**** MATERIAL TO PROCESS

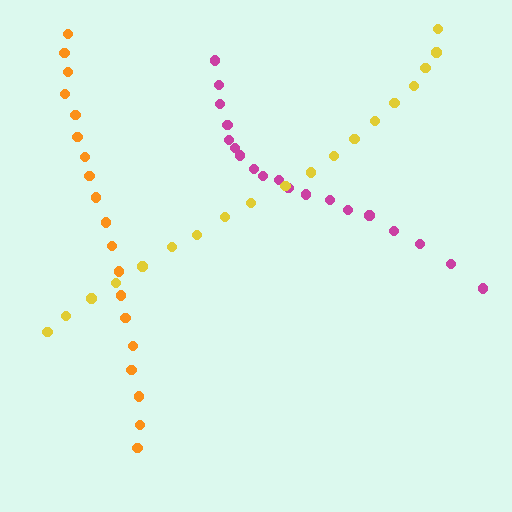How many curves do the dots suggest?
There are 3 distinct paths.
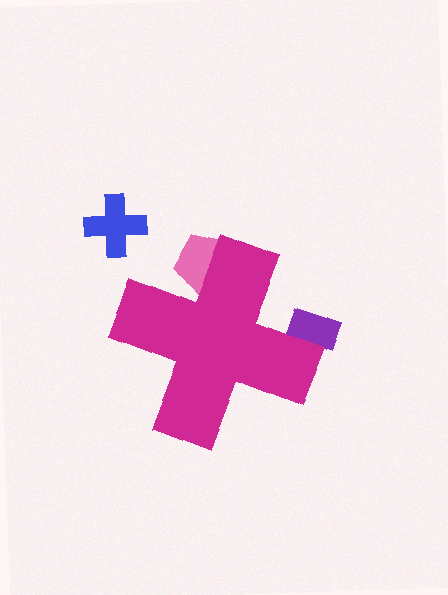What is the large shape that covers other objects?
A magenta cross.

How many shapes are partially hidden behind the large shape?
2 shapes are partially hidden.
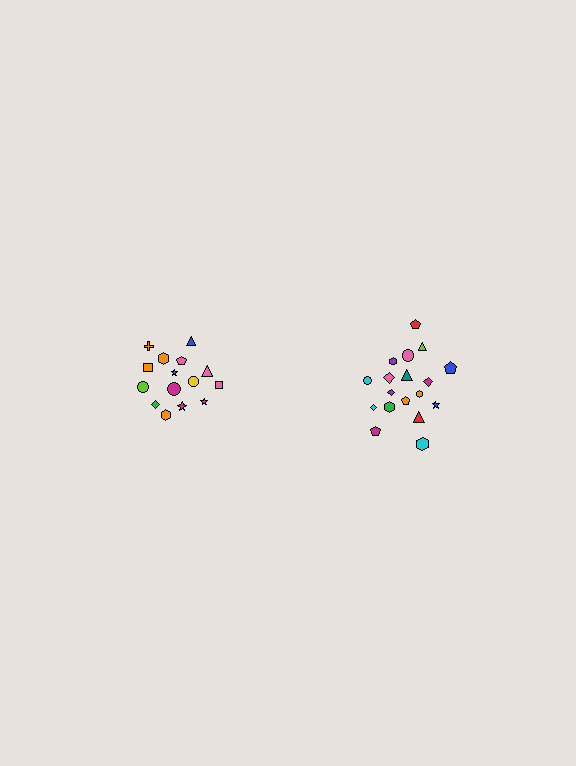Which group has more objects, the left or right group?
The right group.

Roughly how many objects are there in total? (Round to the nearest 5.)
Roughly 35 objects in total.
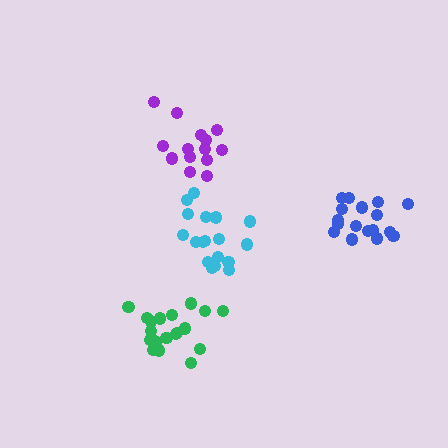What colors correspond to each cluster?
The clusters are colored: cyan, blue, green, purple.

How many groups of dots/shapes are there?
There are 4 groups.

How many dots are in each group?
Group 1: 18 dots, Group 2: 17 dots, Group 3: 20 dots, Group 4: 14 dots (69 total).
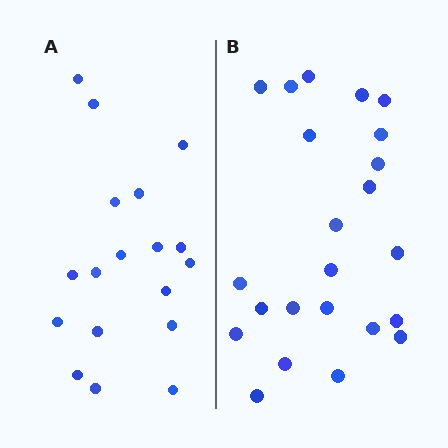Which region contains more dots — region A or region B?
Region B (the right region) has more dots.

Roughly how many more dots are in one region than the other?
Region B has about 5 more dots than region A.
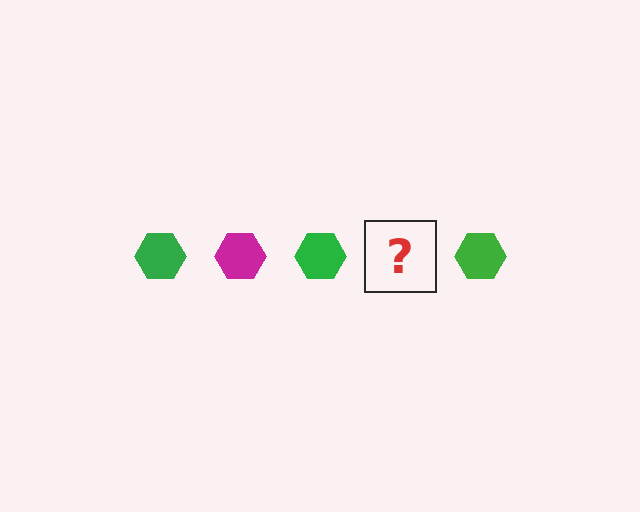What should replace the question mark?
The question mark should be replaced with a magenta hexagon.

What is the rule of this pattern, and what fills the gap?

********

## THE TASK
Copy the final stretch of lines, starting at the one that holds "Which region contains" and ending at the last line of the data, exactly; omit pictures.

## FINISHED ANSWER
Which region contains more dots — region A or region B?
Region B (the right region) has more dots.

Roughly how many more dots are in one region than the other?
Region B has about 5 more dots than region A.
What should replace the question mark?
The question mark should be replaced with a magenta hexagon.

What is the rule of this pattern, and what fills the gap?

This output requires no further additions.